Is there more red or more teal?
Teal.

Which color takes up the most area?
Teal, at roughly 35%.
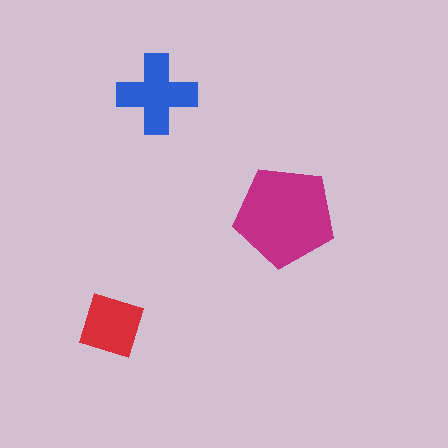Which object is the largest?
The magenta pentagon.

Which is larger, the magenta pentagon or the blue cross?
The magenta pentagon.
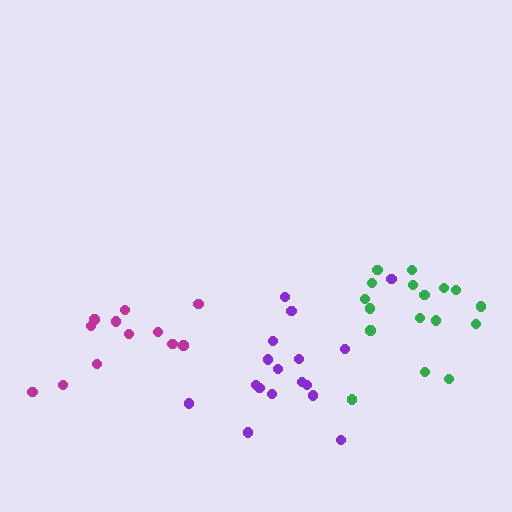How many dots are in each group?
Group 1: 12 dots, Group 2: 17 dots, Group 3: 17 dots (46 total).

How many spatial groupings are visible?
There are 3 spatial groupings.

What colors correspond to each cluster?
The clusters are colored: magenta, green, purple.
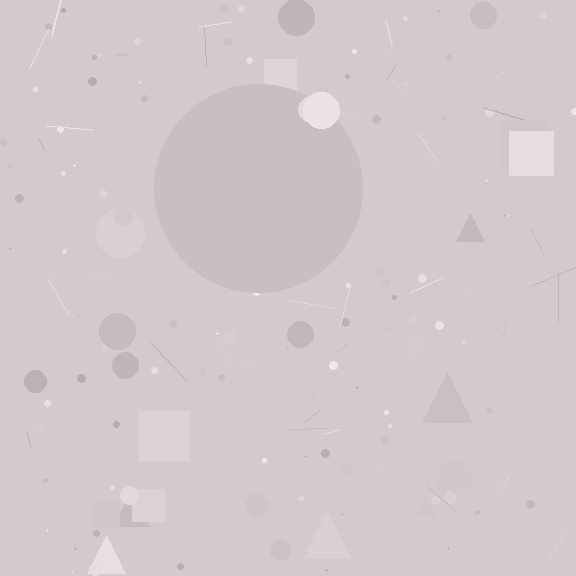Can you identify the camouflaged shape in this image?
The camouflaged shape is a circle.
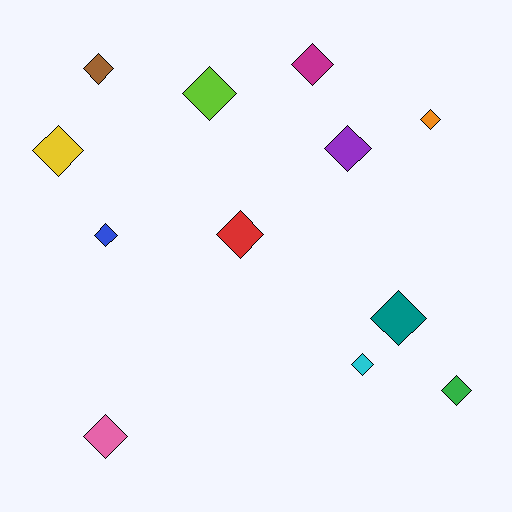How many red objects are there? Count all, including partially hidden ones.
There is 1 red object.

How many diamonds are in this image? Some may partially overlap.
There are 12 diamonds.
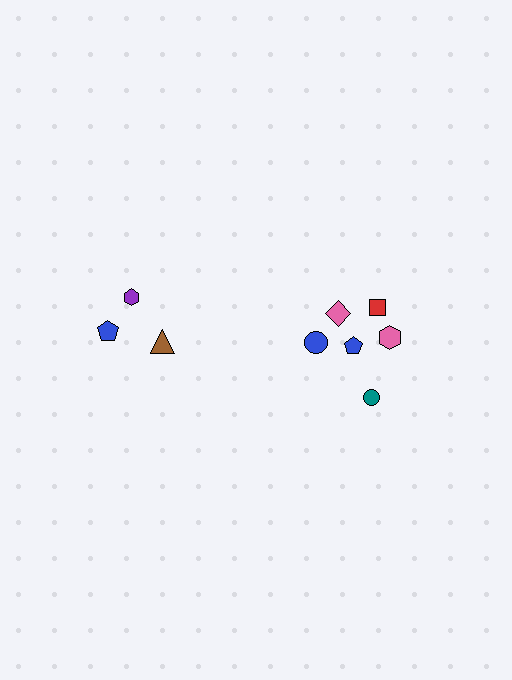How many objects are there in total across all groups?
There are 9 objects.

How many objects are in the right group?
There are 6 objects.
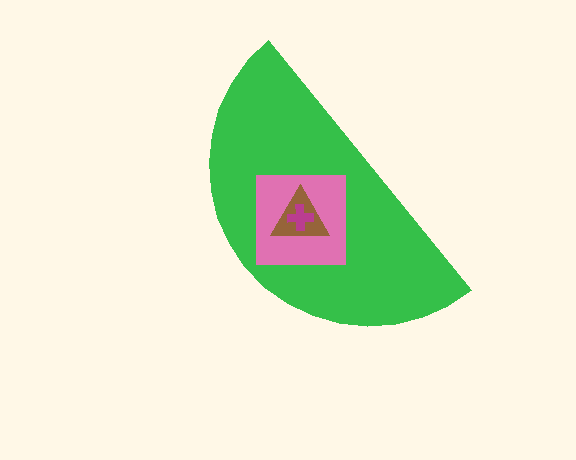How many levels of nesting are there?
4.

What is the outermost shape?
The green semicircle.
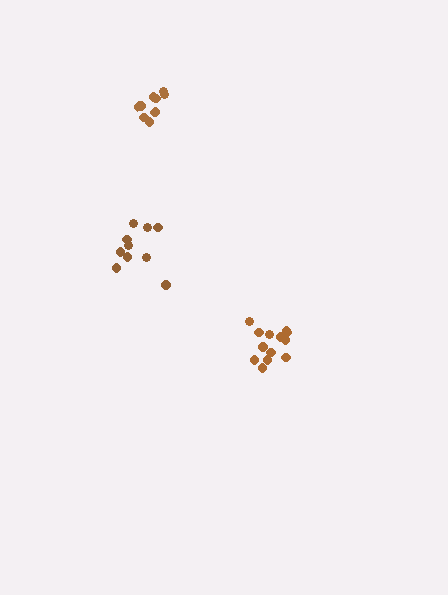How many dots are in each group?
Group 1: 10 dots, Group 2: 13 dots, Group 3: 11 dots (34 total).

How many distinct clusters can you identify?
There are 3 distinct clusters.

^^^^^^^^

→ **Exercise task**
Repeat verbatim the range of lines that opens at the line containing "How many objects are in the right group?" and closes at the last line of the entries, excluding all pictures.

→ **Task output**
How many objects are in the right group?
There are 6 objects.
How many levels of nesting are there?
4.

What is the outermost shape?
The green semicircle.
How many dots are in each group?
Group 1: 10 dots, Group 2: 13 dots, Group 3: 11 dots (34 total).

How many distinct clusters can you identify?
There are 3 distinct clusters.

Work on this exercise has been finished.